Visual perception records
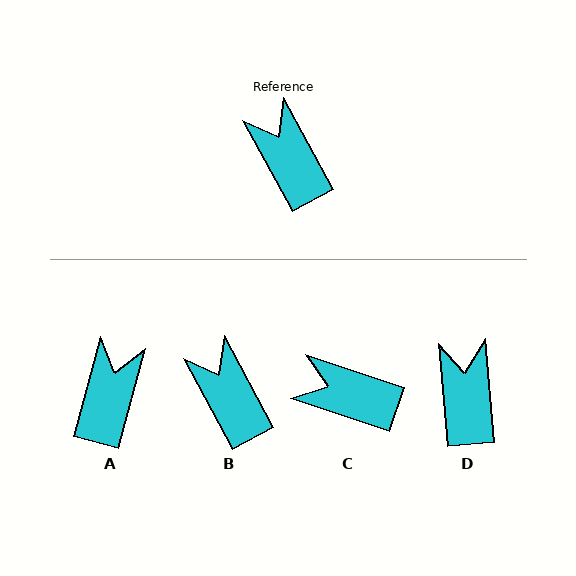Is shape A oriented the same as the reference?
No, it is off by about 43 degrees.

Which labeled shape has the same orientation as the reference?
B.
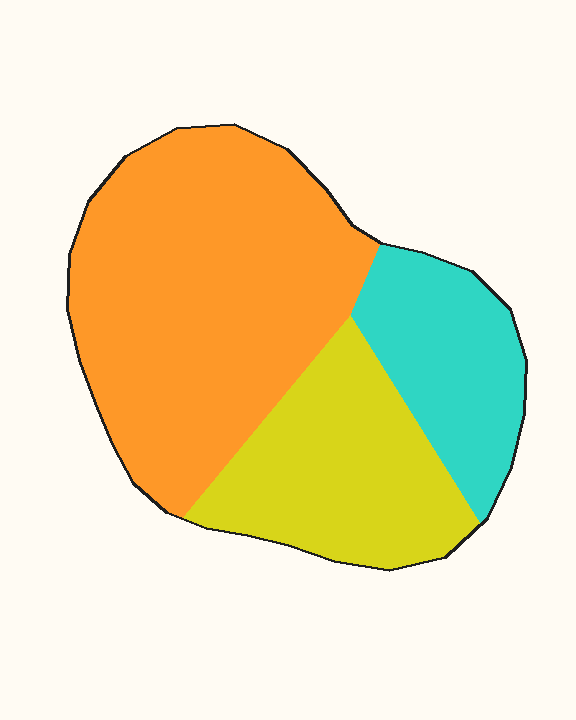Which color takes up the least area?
Cyan, at roughly 20%.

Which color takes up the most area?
Orange, at roughly 55%.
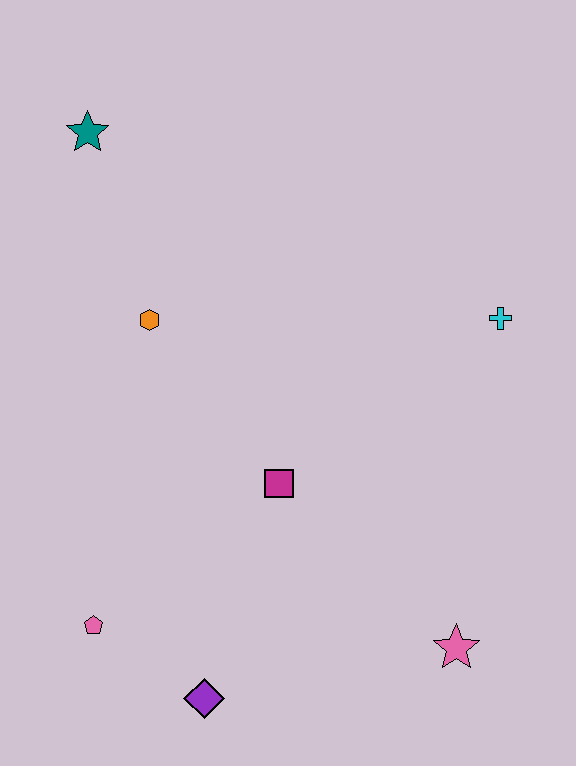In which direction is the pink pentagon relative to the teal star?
The pink pentagon is below the teal star.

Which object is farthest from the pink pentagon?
The cyan cross is farthest from the pink pentagon.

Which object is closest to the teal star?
The orange hexagon is closest to the teal star.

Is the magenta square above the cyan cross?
No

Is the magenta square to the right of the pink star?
No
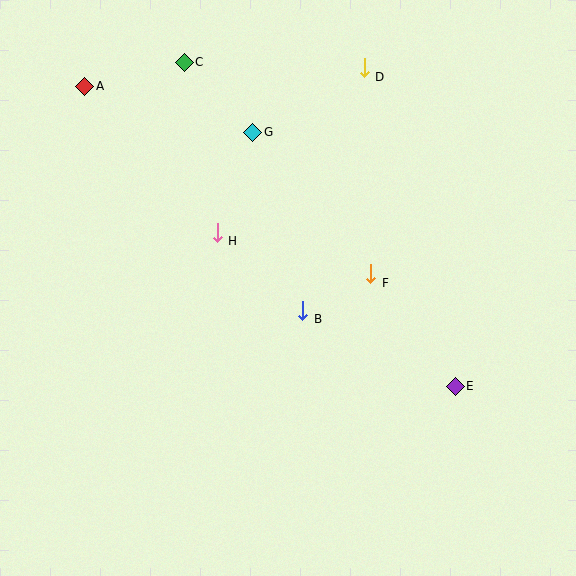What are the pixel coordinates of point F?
Point F is at (371, 283).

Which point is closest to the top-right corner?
Point D is closest to the top-right corner.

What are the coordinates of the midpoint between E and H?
The midpoint between E and H is at (336, 314).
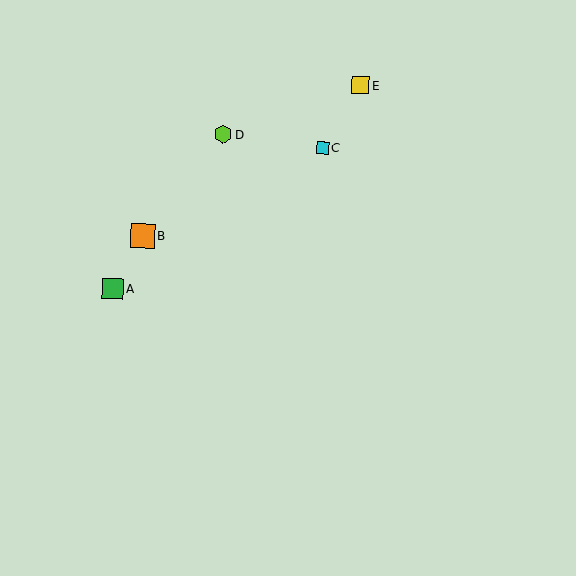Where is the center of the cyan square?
The center of the cyan square is at (323, 147).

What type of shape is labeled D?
Shape D is a lime hexagon.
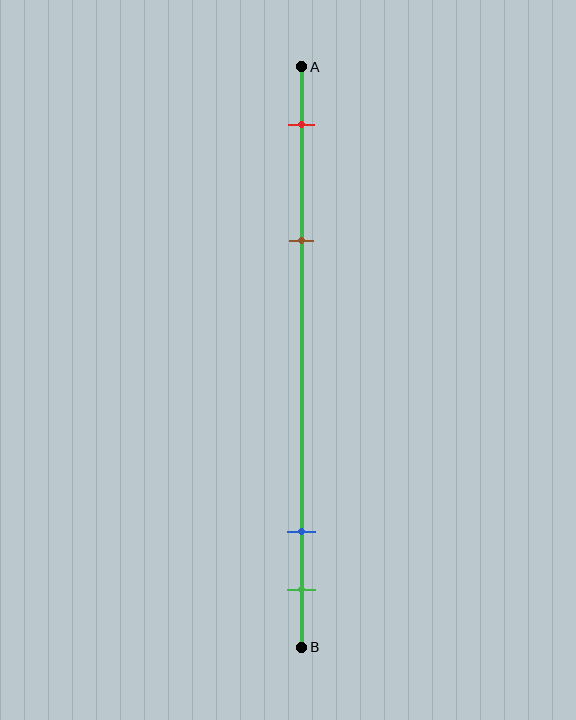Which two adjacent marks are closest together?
The blue and green marks are the closest adjacent pair.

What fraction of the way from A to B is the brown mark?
The brown mark is approximately 30% (0.3) of the way from A to B.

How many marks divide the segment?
There are 4 marks dividing the segment.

** What you have to do **
Repeat each entry exactly as given; no pictures belong in the copy.

** Final answer **
Is shape A oriented the same as the reference?
No, it is off by about 43 degrees.

Which labeled shape has the same orientation as the reference?
B.
Which color takes up the least area?
Cyan, at roughly 20%.

Which color takes up the most area?
Orange, at roughly 55%.
In which direction is the pink pentagon relative to the teal star?
The pink pentagon is below the teal star.

Which object is farthest from the pink pentagon?
The cyan cross is farthest from the pink pentagon.

Which object is closest to the teal star?
The orange hexagon is closest to the teal star.

Is the magenta square above the cyan cross?
No

Is the magenta square to the right of the pink star?
No
What are the pixel coordinates of point F?
Point F is at (371, 283).

Which point is closest to the top-right corner?
Point D is closest to the top-right corner.

What are the coordinates of the midpoint between E and H?
The midpoint between E and H is at (336, 314).
Where is the center of the cyan square?
The center of the cyan square is at (323, 147).

What type of shape is labeled D?
Shape D is a lime hexagon.
Which two adjacent marks are closest together?
The blue and green marks are the closest adjacent pair.

What fraction of the way from A to B is the brown mark?
The brown mark is approximately 30% (0.3) of the way from A to B.

How many marks divide the segment?
There are 4 marks dividing the segment.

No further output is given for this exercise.